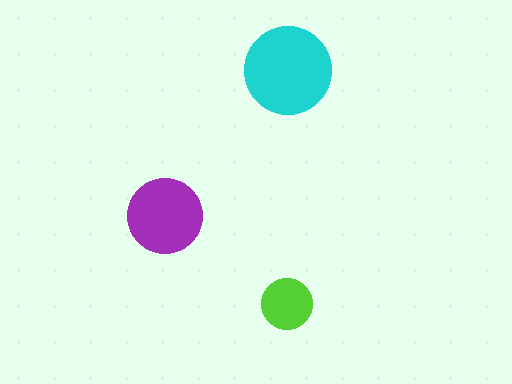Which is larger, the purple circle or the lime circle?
The purple one.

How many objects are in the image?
There are 3 objects in the image.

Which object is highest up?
The cyan circle is topmost.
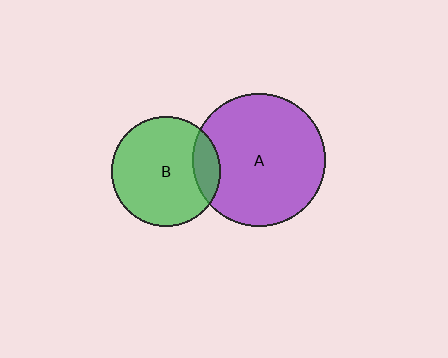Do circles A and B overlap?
Yes.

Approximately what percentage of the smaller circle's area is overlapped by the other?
Approximately 15%.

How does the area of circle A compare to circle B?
Approximately 1.5 times.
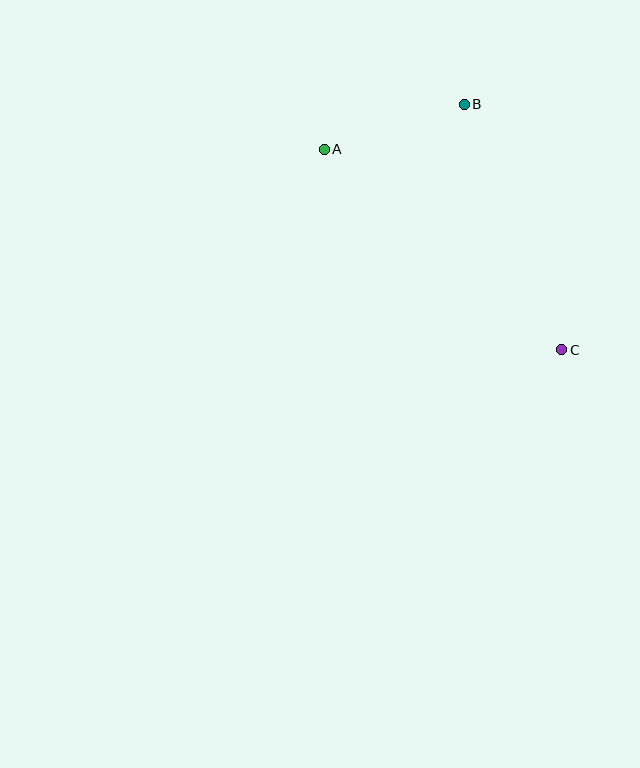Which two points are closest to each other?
Points A and B are closest to each other.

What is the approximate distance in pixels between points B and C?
The distance between B and C is approximately 264 pixels.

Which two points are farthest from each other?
Points A and C are farthest from each other.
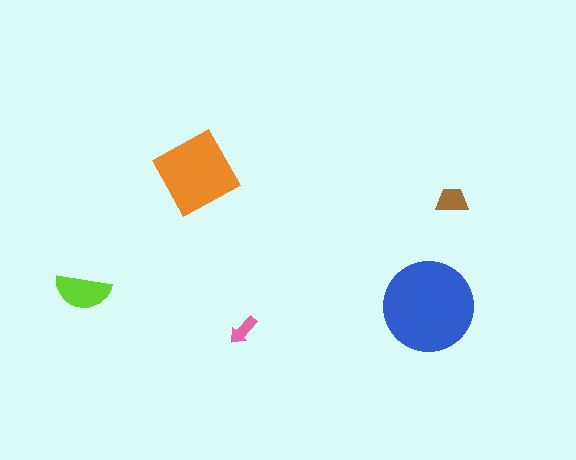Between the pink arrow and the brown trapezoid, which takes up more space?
The brown trapezoid.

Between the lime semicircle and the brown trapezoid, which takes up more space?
The lime semicircle.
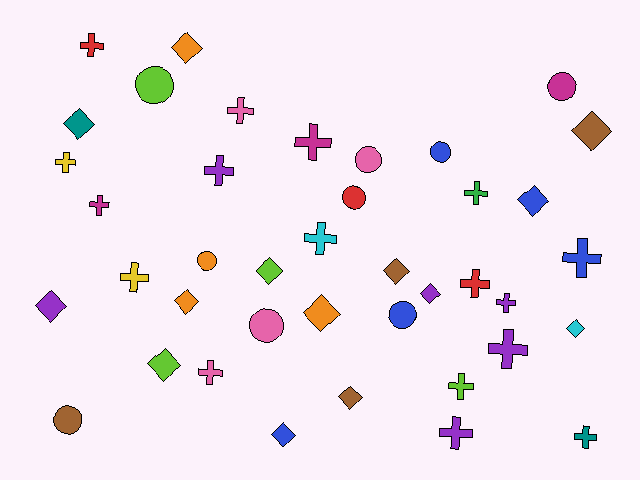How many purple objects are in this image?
There are 6 purple objects.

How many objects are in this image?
There are 40 objects.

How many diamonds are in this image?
There are 14 diamonds.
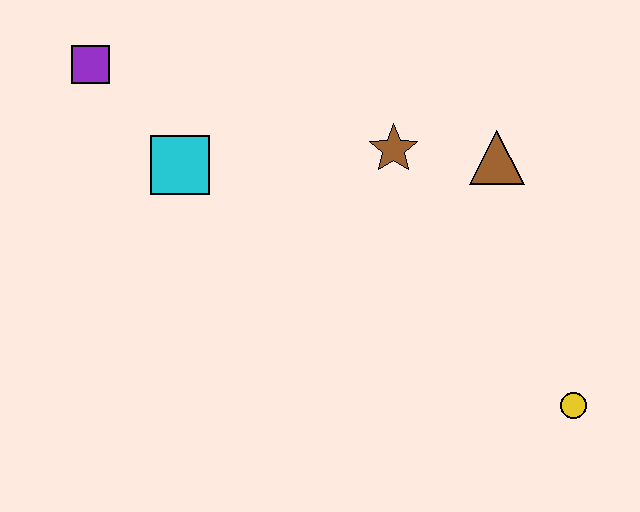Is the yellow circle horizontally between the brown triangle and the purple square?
No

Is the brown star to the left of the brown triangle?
Yes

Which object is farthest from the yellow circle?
The purple square is farthest from the yellow circle.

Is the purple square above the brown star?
Yes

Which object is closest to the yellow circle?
The brown triangle is closest to the yellow circle.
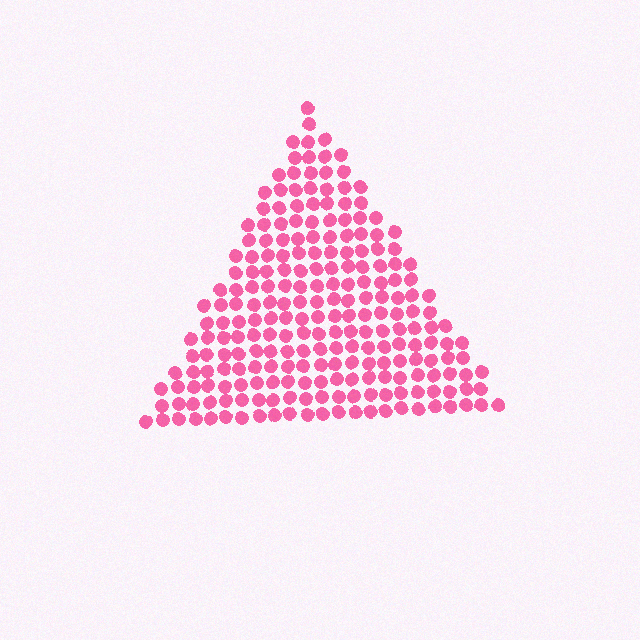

What is expected:
Restate the listing above word for word, and skip the pictures.

Output below:
Which is larger, the purple circle or the lime circle?
The purple one.

How many objects are in the image?
There are 3 objects in the image.

Which object is highest up?
The cyan circle is topmost.
Do circles A and B overlap?
Yes.

Approximately what percentage of the smaller circle's area is overlapped by the other?
Approximately 15%.

How does the area of circle A compare to circle B?
Approximately 1.5 times.
Which two points are closest to each other?
Points A and B are closest to each other.

What is the approximate distance in pixels between points B and C?
The distance between B and C is approximately 264 pixels.

Which two points are farthest from each other?
Points A and C are farthest from each other.
Between the pink arrow and the brown trapezoid, which takes up more space?
The brown trapezoid.

Between the lime semicircle and the brown trapezoid, which takes up more space?
The lime semicircle.
How many purple objects are in this image?
There are 6 purple objects.

How many objects are in this image?
There are 40 objects.

How many diamonds are in this image?
There are 14 diamonds.
Is the yellow circle horizontally between the brown triangle and the purple square?
No

Is the brown star to the left of the brown triangle?
Yes

Which object is farthest from the yellow circle?
The purple square is farthest from the yellow circle.

Is the purple square above the brown star?
Yes

Which object is closest to the yellow circle?
The brown triangle is closest to the yellow circle.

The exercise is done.